Records from a data collection:

============

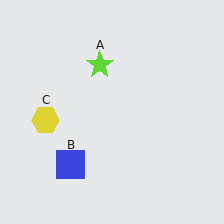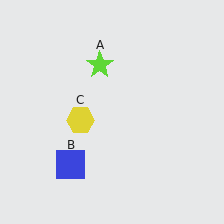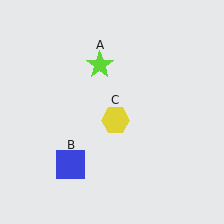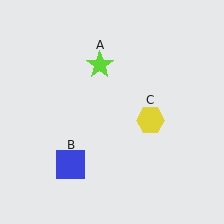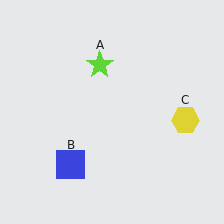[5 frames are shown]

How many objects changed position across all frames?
1 object changed position: yellow hexagon (object C).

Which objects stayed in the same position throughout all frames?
Lime star (object A) and blue square (object B) remained stationary.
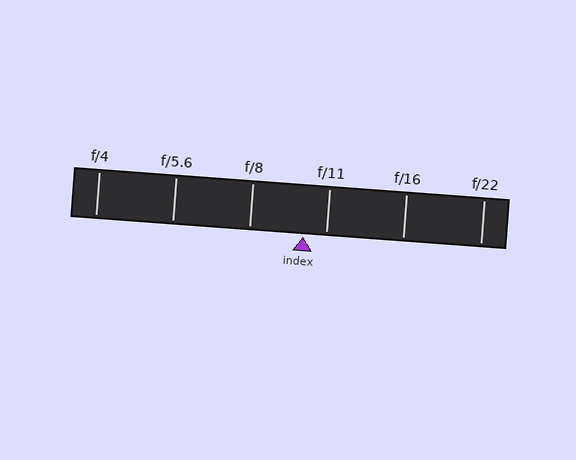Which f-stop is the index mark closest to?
The index mark is closest to f/11.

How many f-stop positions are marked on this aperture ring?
There are 6 f-stop positions marked.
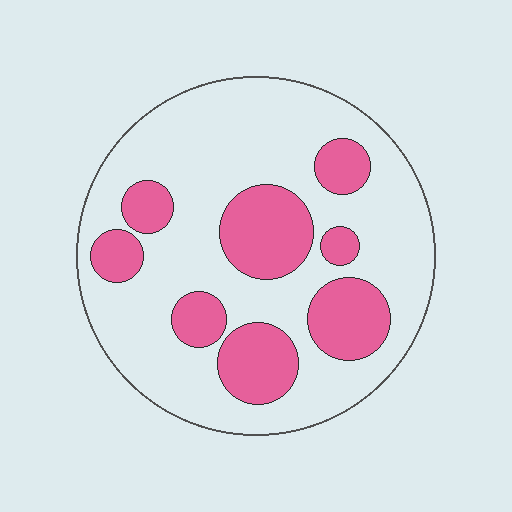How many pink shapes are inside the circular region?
8.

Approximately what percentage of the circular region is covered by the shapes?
Approximately 30%.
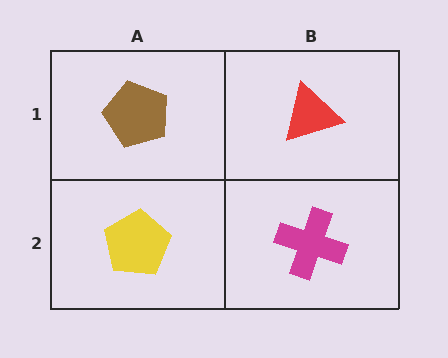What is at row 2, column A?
A yellow pentagon.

============

Each record should be quoted exactly, with the images omitted.

Task answer
[5 frames are shown]

How many objects changed position across all frames?
1 object changed position: yellow hexagon (object C).

Which objects stayed in the same position throughout all frames?
Lime star (object A) and blue square (object B) remained stationary.
Which f-stop is the index mark closest to?
The index mark is closest to f/11.

How many f-stop positions are marked on this aperture ring?
There are 6 f-stop positions marked.
How many pink shapes are inside the circular region?
8.

Approximately what percentage of the circular region is covered by the shapes?
Approximately 30%.
What is at row 2, column A?
A yellow pentagon.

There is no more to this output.